**Work required**. Everything in the listing except the pictures should be written out exactly.

**Exercise input**.
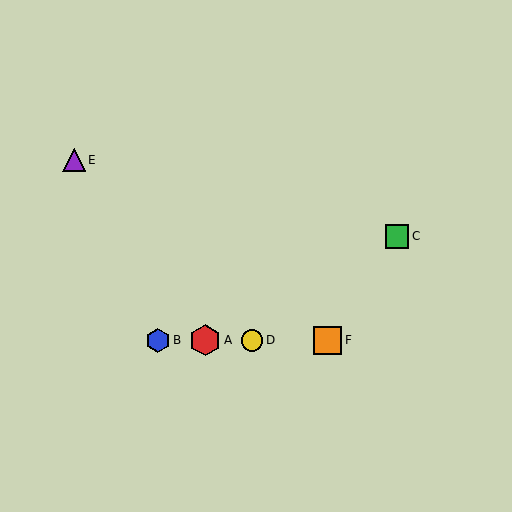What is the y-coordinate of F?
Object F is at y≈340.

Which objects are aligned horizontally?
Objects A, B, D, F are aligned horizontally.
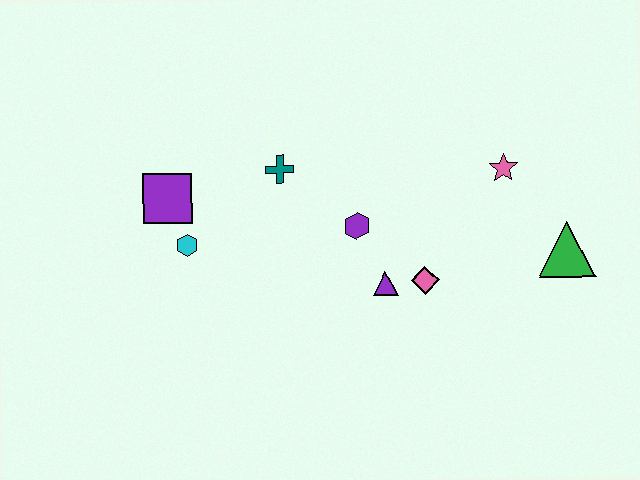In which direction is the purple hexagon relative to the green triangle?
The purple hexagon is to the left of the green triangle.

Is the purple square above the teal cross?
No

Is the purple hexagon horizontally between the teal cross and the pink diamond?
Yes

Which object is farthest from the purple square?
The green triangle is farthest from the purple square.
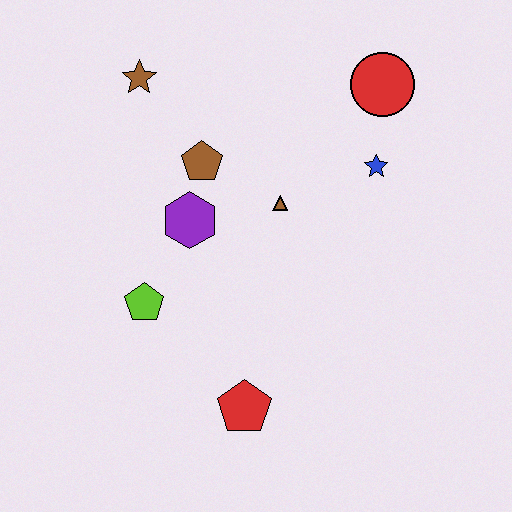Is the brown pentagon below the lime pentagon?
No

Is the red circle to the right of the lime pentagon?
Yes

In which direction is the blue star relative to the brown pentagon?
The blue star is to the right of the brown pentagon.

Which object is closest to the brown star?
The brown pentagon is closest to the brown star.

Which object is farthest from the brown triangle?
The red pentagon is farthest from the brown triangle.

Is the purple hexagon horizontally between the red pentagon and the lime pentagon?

**Reply**.
What is the y-coordinate of F?
Object F is at y≈340.

Which objects are aligned horizontally?
Objects A, B, D, F are aligned horizontally.
In which direction is the purple hexagon relative to the green triangle?
The purple hexagon is to the left of the green triangle.

Is the purple square above the teal cross?
No

Is the purple hexagon horizontally between the teal cross and the pink diamond?
Yes

Which object is farthest from the purple square?
The green triangle is farthest from the purple square.
Is the brown pentagon below the lime pentagon?
No

Is the red circle to the right of the lime pentagon?
Yes

In which direction is the blue star relative to the brown pentagon?
The blue star is to the right of the brown pentagon.

Which object is closest to the brown star?
The brown pentagon is closest to the brown star.

Which object is farthest from the brown triangle?
The red pentagon is farthest from the brown triangle.

Is the purple hexagon horizontally between the red pentagon and the lime pentagon?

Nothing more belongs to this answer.